======== Dataset excerpts

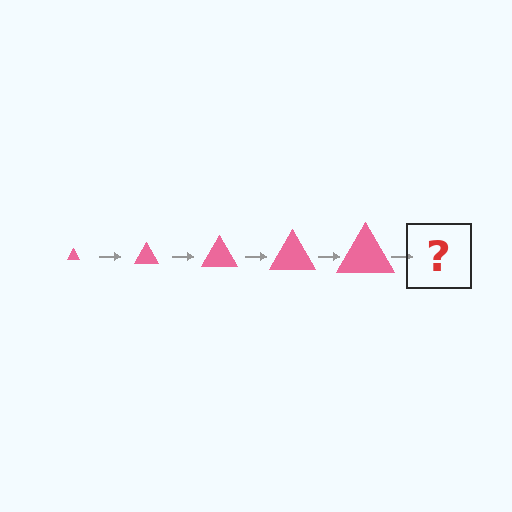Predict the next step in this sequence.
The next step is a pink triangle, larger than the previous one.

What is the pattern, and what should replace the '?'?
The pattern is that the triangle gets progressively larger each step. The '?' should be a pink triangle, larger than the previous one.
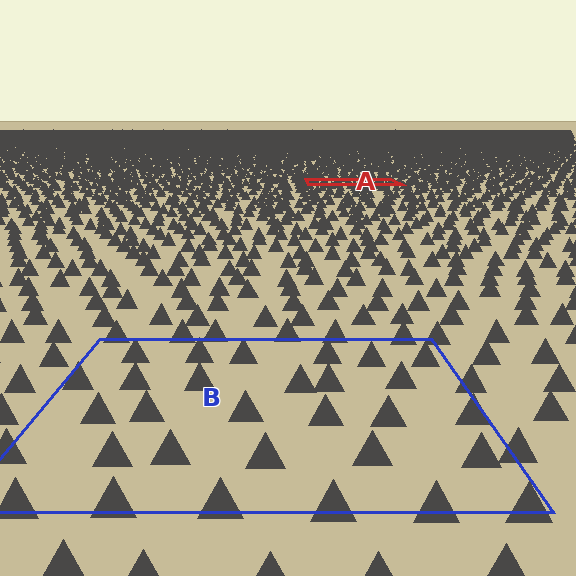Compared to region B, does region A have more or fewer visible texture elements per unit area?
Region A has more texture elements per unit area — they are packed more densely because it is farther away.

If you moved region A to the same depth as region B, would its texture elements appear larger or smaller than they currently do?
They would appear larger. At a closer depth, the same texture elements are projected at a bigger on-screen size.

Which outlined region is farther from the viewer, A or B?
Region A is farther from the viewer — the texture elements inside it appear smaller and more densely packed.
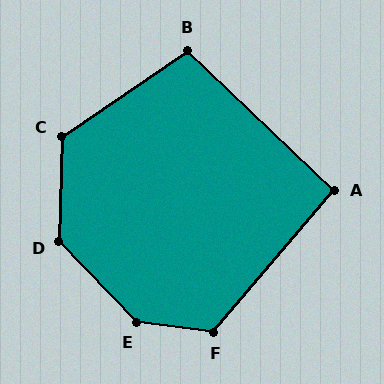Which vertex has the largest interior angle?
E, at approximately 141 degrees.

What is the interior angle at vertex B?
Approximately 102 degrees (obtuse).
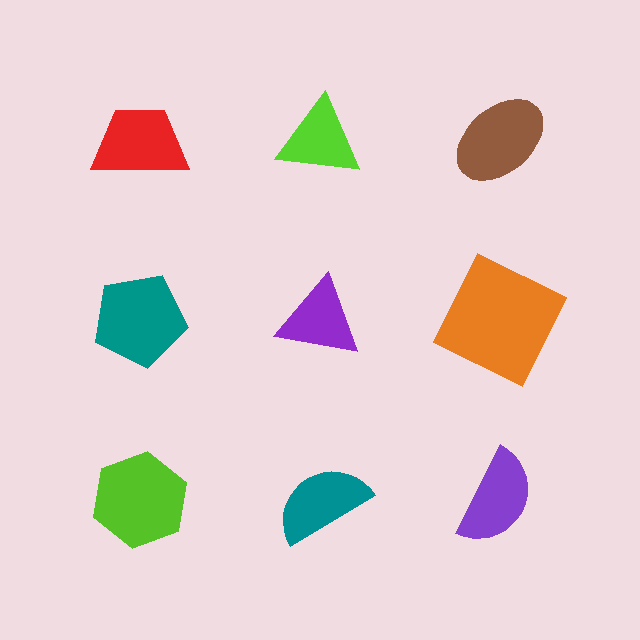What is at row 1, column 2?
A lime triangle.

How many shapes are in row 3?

================

**Written task**
Write out exactly the lines from the one that contains "Which vertex has the largest interior angle?" through the last line of the data above, both included. Leave every picture out.

**Complete output**
Which vertex has the largest interior angle?
E, at approximately 141 degrees.

What is the interior angle at vertex B?
Approximately 102 degrees (obtuse).
What is at row 1, column 2?
A lime triangle.

How many shapes are in row 3?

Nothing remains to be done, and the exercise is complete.